:: To do ::
Transcribe only the part of the material below that begins at the line containing "Part of a blue" and ends at the line containing "[4 frames are shown]", with both kept and images left out.

:: Provided records ::

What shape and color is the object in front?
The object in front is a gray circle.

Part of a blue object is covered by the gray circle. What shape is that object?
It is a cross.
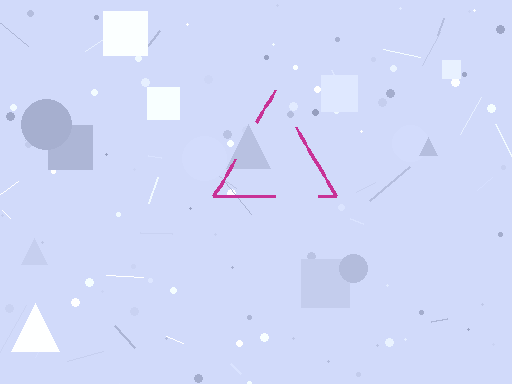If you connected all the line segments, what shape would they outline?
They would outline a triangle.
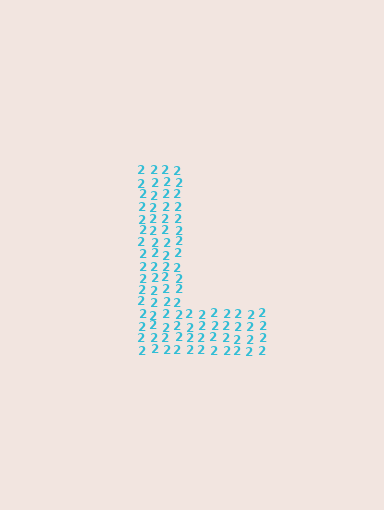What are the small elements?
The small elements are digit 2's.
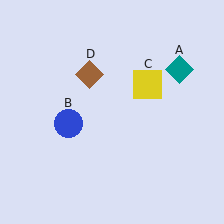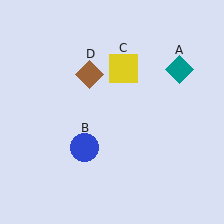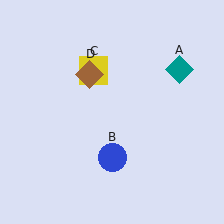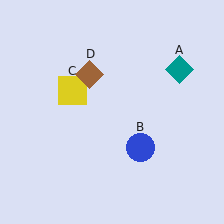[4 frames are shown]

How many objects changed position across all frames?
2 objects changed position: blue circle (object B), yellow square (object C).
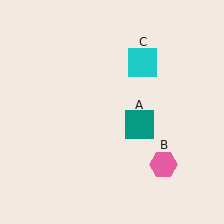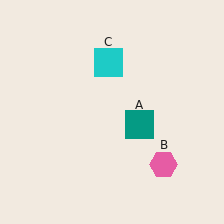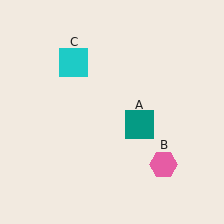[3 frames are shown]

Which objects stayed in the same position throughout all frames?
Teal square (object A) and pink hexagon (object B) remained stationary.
---
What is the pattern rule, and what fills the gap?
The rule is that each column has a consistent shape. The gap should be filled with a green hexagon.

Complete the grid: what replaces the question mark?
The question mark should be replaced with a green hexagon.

:: Task answer ::
Part of a blue object is covered by the gray circle. What shape is that object?
It is a cross.
If you connected all the line segments, what shape would they outline?
They would outline a triangle.
What are the small elements?
The small elements are digit 2's.
[4 frames are shown]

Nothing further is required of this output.